Give back the full listing, character for character, with no pictures.

-*-*-

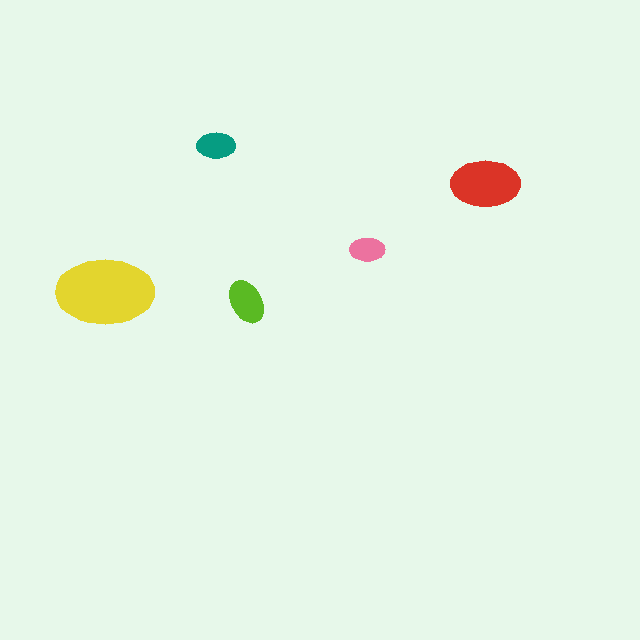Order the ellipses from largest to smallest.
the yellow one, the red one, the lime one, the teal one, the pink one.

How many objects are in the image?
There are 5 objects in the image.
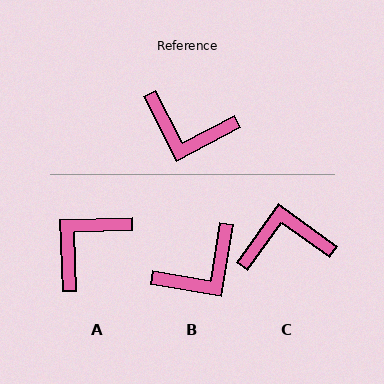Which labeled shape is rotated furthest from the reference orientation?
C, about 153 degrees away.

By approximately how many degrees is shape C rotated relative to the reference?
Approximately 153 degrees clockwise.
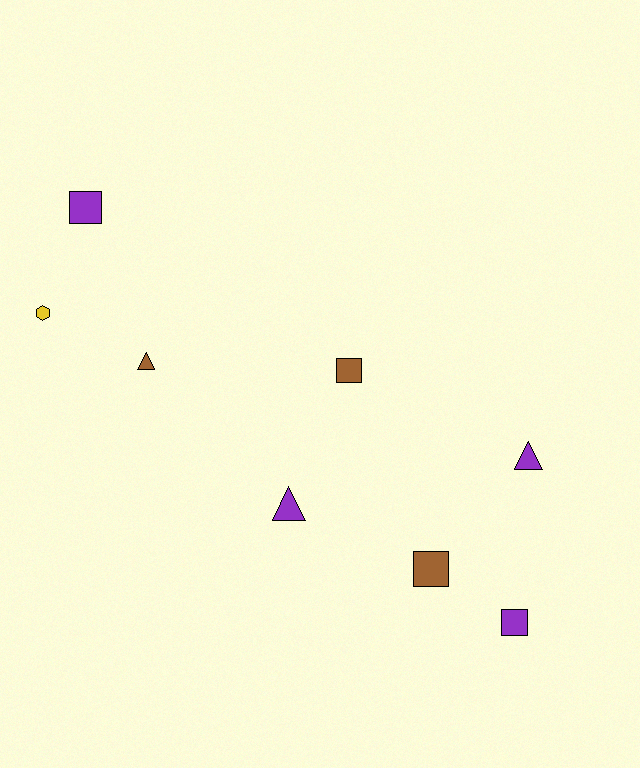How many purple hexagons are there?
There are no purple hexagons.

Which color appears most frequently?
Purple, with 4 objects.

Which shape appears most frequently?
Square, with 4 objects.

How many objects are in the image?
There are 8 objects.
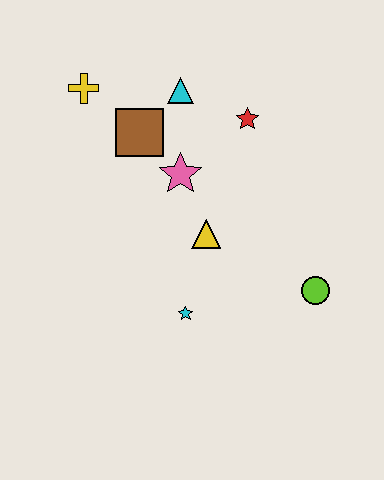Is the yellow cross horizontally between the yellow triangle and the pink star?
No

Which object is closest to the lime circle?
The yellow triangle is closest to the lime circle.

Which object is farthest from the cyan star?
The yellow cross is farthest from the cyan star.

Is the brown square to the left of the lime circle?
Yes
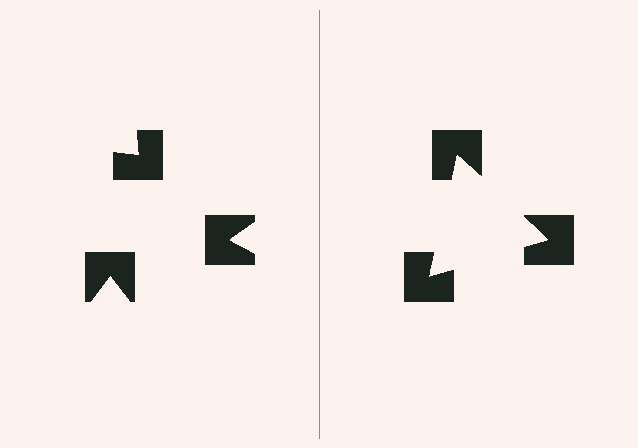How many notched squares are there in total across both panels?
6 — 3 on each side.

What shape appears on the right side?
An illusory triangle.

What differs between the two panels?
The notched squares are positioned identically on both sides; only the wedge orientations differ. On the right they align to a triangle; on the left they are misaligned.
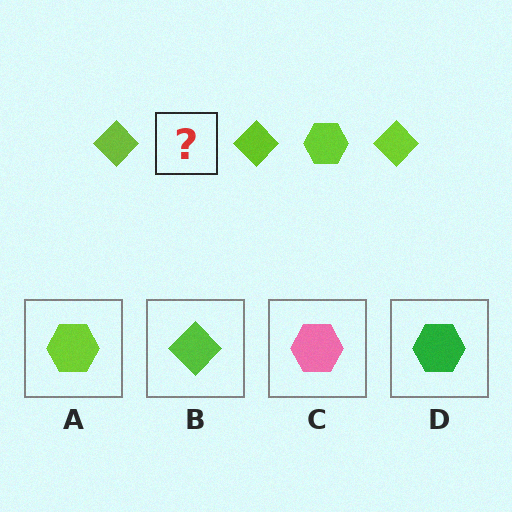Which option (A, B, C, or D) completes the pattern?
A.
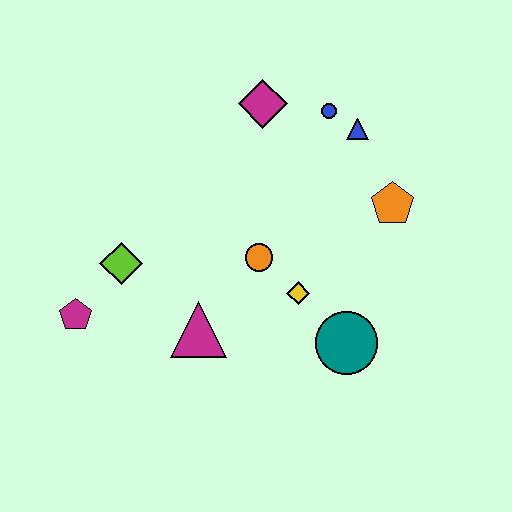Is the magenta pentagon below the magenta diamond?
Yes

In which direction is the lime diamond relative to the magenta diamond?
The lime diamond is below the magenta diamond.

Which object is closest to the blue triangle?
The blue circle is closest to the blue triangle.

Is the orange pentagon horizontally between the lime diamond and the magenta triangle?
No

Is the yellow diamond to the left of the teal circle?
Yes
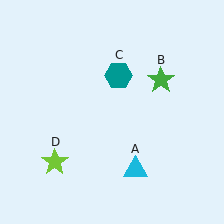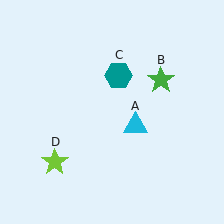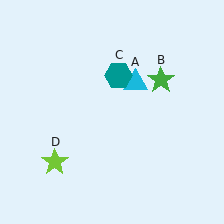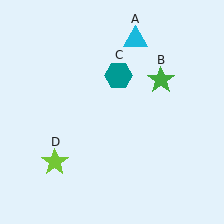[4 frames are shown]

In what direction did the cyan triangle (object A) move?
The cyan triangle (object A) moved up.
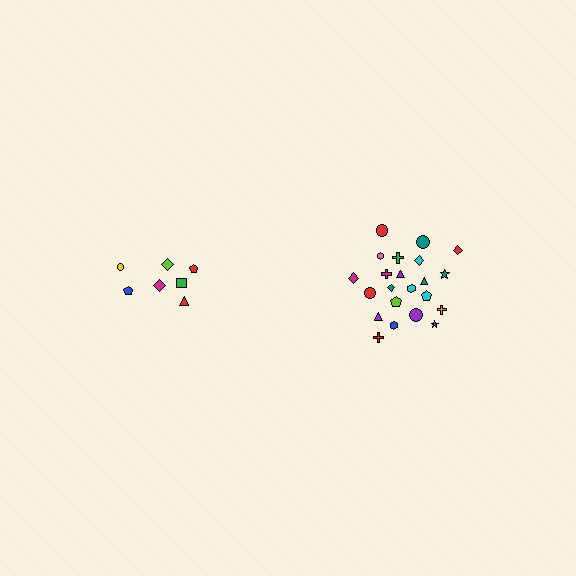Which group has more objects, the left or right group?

-*-*-

TASK OUTPUT:
Order the ellipses from largest to smallest.
the yellow one, the red one, the lime one, the teal one, the pink one.

How many objects are in the image?
There are 5 objects in the image.
Which labeled shape is rotated furthest from the reference orientation?
C, about 153 degrees away.

By approximately how many degrees is shape C rotated relative to the reference?
Approximately 153 degrees clockwise.
How many purple hexagons are there?
There are no purple hexagons.

Which color appears most frequently?
Purple, with 4 objects.

Which shape appears most frequently?
Square, with 4 objects.

How many objects are in the image?
There are 8 objects.
Is the yellow cross horizontally between the yellow triangle and the pink star?
No

Which object is closest to the lime circle?
The yellow triangle is closest to the lime circle.

Which object is farthest from the cyan star?
The yellow cross is farthest from the cyan star.

Is the brown square to the left of the lime circle?
Yes
How many notched squares are there in total across both panels?
6 — 3 on each side.

What shape appears on the right side?
An illusory triangle.

What differs between the two panels?
The notched squares are positioned identically on both sides; only the wedge orientations differ. On the right they align to a triangle; on the left they are misaligned.
Which option (A, B, C, or D) completes the pattern?
A.
Is the magenta pentagon below the magenta diamond?
Yes

In which direction is the lime diamond relative to the magenta diamond?
The lime diamond is below the magenta diamond.

Which object is closest to the blue triangle?
The blue circle is closest to the blue triangle.

Is the orange pentagon horizontally between the lime diamond and the magenta triangle?
No

Is the yellow diamond to the left of the teal circle?
Yes
[4 frames are shown]

In what direction did the cyan triangle (object A) move?
The cyan triangle (object A) moved up.
Which group has more objects, the left or right group?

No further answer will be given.